Task description
Repeat each record below exactly, dropping the pictures.

[Questions regarding geometric shapes]
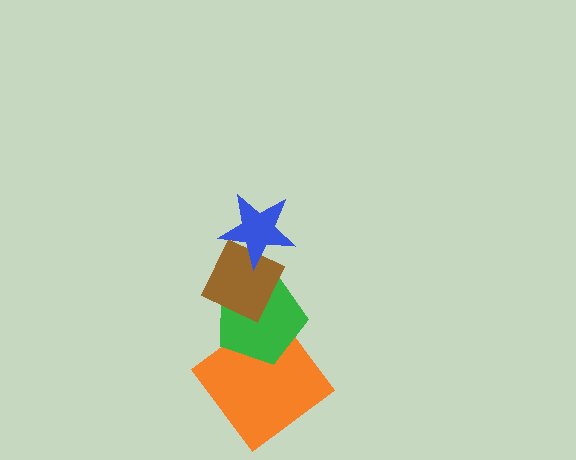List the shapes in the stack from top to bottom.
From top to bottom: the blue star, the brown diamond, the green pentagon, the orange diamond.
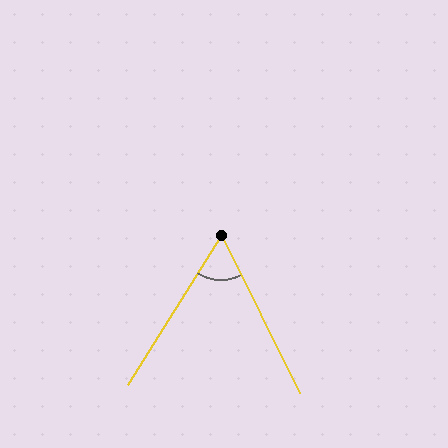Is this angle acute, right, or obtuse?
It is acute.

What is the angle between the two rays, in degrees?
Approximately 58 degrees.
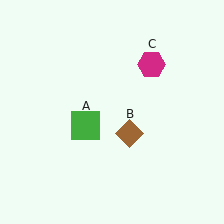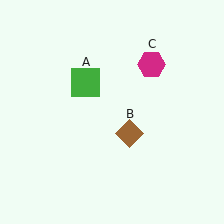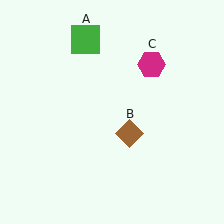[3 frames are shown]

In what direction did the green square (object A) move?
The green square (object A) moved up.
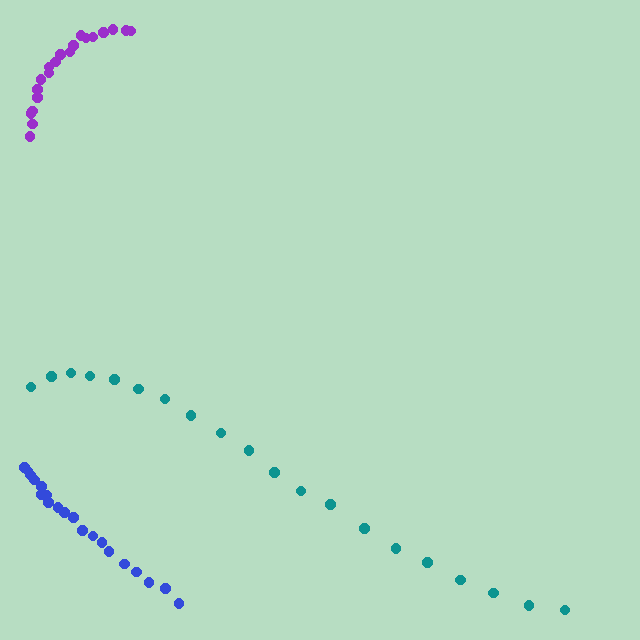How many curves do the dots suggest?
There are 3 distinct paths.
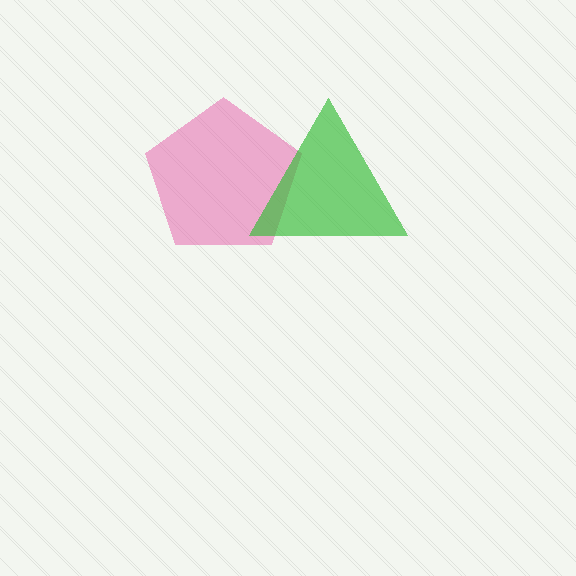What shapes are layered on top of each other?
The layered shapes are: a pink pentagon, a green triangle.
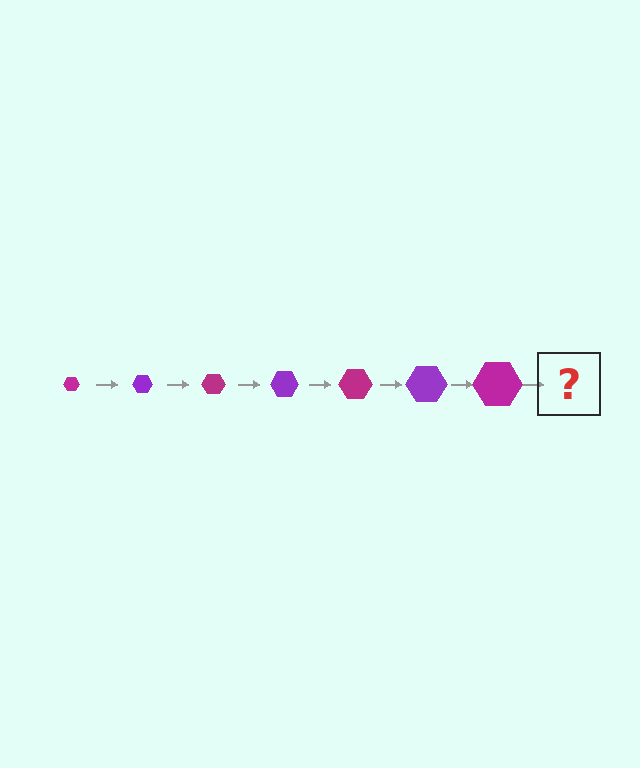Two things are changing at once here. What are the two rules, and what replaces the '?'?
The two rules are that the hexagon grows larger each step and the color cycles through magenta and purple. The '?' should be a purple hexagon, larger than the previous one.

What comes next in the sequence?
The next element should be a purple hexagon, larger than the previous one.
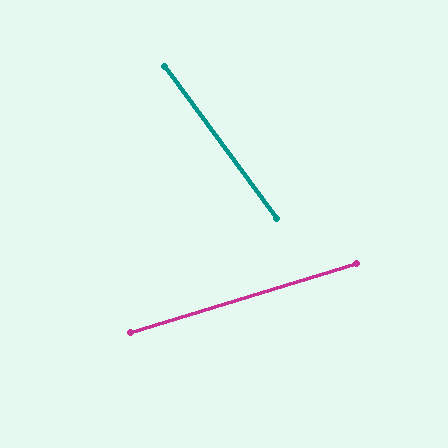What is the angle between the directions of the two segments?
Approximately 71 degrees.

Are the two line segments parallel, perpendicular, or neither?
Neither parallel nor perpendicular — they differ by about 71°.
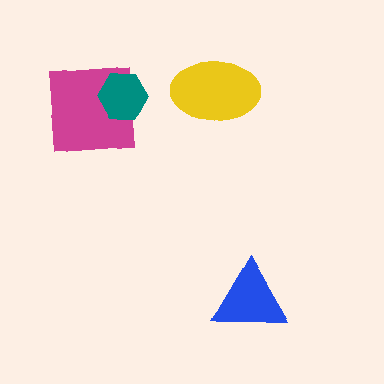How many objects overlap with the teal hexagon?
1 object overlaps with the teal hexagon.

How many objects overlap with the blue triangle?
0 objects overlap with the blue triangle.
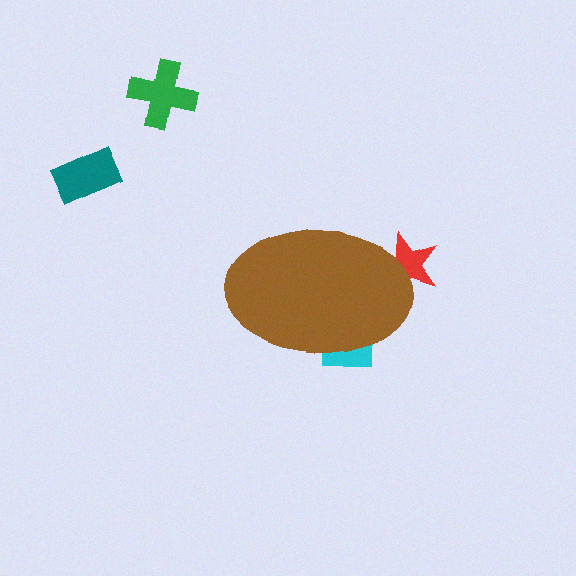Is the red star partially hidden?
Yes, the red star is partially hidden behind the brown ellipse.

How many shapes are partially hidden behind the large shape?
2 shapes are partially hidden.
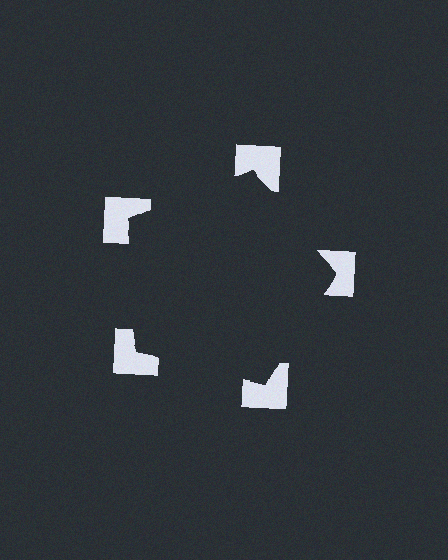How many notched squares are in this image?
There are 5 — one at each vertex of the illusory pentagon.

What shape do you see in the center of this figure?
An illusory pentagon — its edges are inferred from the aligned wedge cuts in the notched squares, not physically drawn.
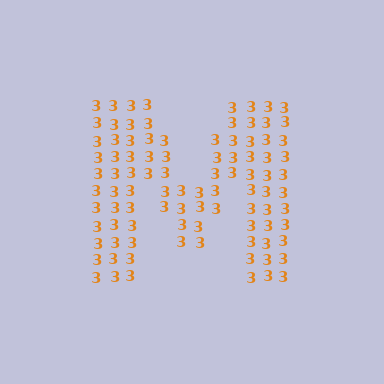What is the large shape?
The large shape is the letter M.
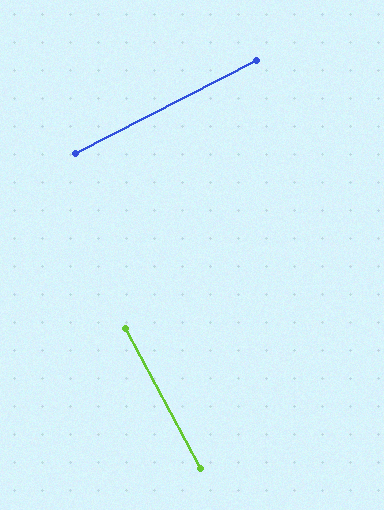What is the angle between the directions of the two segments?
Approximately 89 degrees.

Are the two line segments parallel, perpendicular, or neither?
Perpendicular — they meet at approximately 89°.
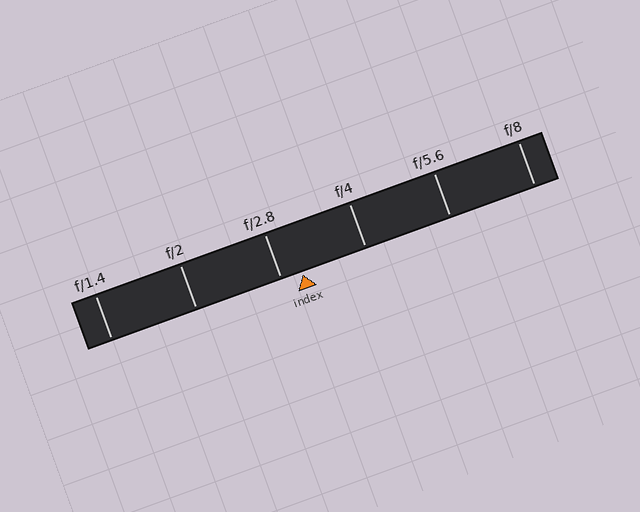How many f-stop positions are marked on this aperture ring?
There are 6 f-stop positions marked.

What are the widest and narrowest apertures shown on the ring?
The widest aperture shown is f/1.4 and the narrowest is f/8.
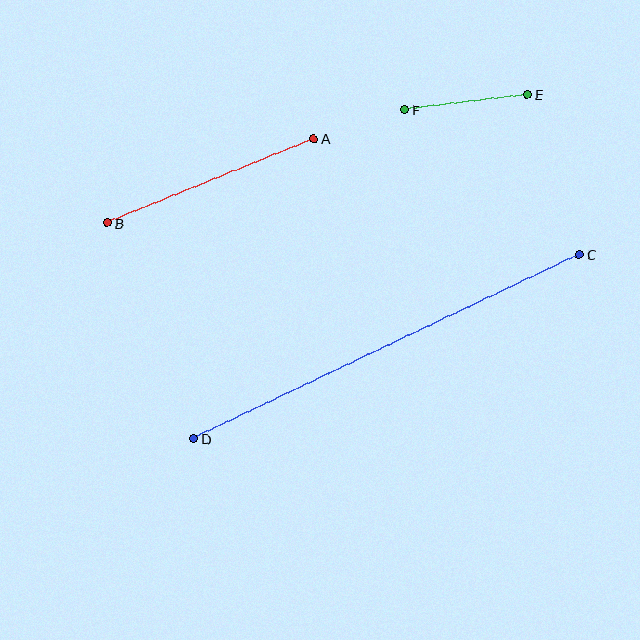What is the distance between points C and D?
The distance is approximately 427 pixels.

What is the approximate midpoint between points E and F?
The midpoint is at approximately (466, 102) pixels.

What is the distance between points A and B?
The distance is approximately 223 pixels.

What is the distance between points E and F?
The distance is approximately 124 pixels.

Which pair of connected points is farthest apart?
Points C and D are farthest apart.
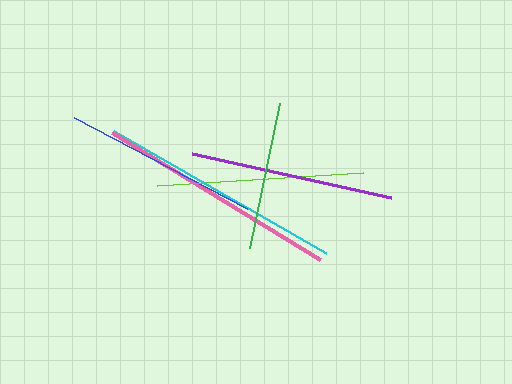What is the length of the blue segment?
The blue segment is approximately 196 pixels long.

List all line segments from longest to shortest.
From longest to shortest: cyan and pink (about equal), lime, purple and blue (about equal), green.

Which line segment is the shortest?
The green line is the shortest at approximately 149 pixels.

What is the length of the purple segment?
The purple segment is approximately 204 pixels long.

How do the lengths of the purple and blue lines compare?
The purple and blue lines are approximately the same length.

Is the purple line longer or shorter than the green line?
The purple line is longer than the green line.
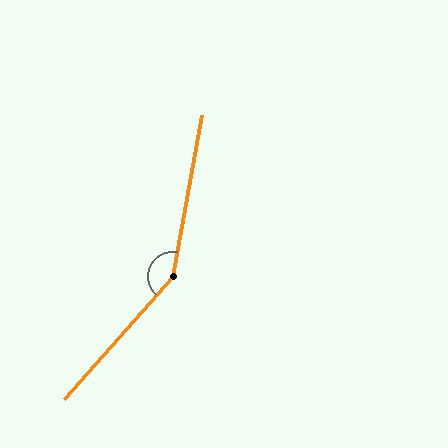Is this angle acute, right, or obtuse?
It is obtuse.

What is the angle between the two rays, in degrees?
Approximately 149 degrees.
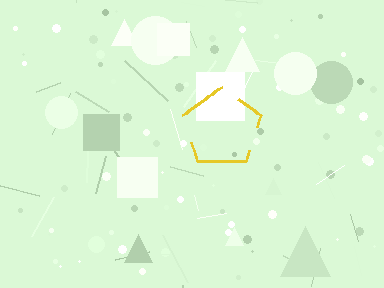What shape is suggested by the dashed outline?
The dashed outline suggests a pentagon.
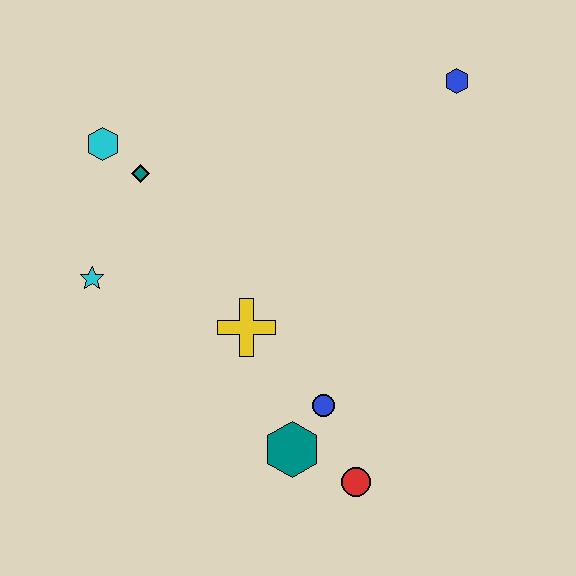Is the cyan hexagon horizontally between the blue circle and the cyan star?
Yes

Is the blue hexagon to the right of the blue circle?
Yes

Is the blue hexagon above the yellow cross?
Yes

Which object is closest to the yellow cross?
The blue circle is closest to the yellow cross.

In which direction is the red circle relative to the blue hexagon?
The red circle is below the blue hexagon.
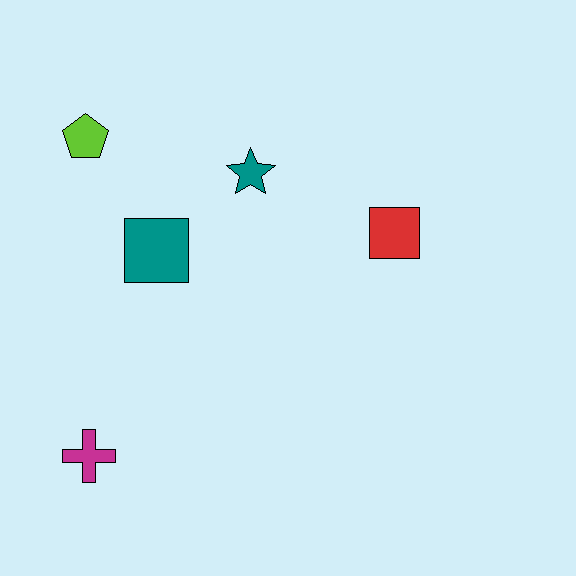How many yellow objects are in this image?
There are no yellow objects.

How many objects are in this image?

Reply to the exercise
List the shapes in the stack from top to bottom.
From top to bottom: the blue star, the brown diamond, the green pentagon, the orange diamond.
Is this angle acute, right, or obtuse?
It is acute.

What is the angle between the two rays, in degrees?
Approximately 58 degrees.
[3 frames are shown]

In what direction did the green square (object A) move?
The green square (object A) moved up.
How many curves do the dots suggest?
There are 3 distinct paths.
What shapes are layered on top of each other?
The layered shapes are: a pink pentagon, a green triangle.
Two things are changing at once here. What are the two rules, and what replaces the '?'?
The two rules are that the hexagon grows larger each step and the color cycles through magenta and purple. The '?' should be a purple hexagon, larger than the previous one.

What comes next in the sequence?
The next element should be a purple hexagon, larger than the previous one.
What is the angle between the directions of the two segments?
Approximately 71 degrees.

Are the two line segments parallel, perpendicular, or neither?
Neither parallel nor perpendicular — they differ by about 71°.
How many objects overlap with the teal hexagon?
1 object overlaps with the teal hexagon.

How many objects overlap with the blue triangle?
0 objects overlap with the blue triangle.
Is the red star partially hidden?
Yes, the red star is partially hidden behind the brown ellipse.

How many shapes are partially hidden behind the large shape?
2 shapes are partially hidden.
How many notched squares are in this image?
There are 5 — one at each vertex of the illusory pentagon.

What shape do you see in the center of this figure?
An illusory pentagon — its edges are inferred from the aligned wedge cuts in the notched squares, not physically drawn.
What is the large shape?
The large shape is the letter M.
What is the angle between the directions of the two segments?
Approximately 89 degrees.

Are the two line segments parallel, perpendicular, or neither?
Perpendicular — they meet at approximately 89°.
How many f-stop positions are marked on this aperture ring?
There are 6 f-stop positions marked.

What are the widest and narrowest apertures shown on the ring?
The widest aperture shown is f/1.4 and the narrowest is f/8.
What is the distance between points C and D?
The distance is approximately 427 pixels.

What is the approximate midpoint between points E and F?
The midpoint is at approximately (466, 102) pixels.

What is the distance between points A and B?
The distance is approximately 223 pixels.

What is the distance between points E and F?
The distance is approximately 124 pixels.

Which pair of connected points is farthest apart?
Points C and D are farthest apart.
What is the length of the blue segment?
The blue segment is approximately 196 pixels long.

List all line segments from longest to shortest.
From longest to shortest: cyan and pink (about equal), lime, purple and blue (about equal), green.

Which line segment is the shortest?
The green line is the shortest at approximately 149 pixels.

What is the length of the purple segment?
The purple segment is approximately 204 pixels long.

How do the lengths of the purple and blue lines compare?
The purple and blue lines are approximately the same length.

Is the purple line longer or shorter than the green line?
The purple line is longer than the green line.
Is this angle acute, right, or obtuse?
It is obtuse.

What is the angle between the two rays, in degrees?
Approximately 149 degrees.
What shape is suggested by the dashed outline?
The dashed outline suggests a pentagon.
Is the cyan hexagon horizontally between the blue circle and the cyan star?
Yes

Is the blue hexagon to the right of the blue circle?
Yes

Is the blue hexagon above the yellow cross?
Yes

Which object is closest to the yellow cross?
The blue circle is closest to the yellow cross.

In which direction is the red circle relative to the blue hexagon?
The red circle is below the blue hexagon.
How many yellow objects are in this image?
There are no yellow objects.

How many objects are in this image?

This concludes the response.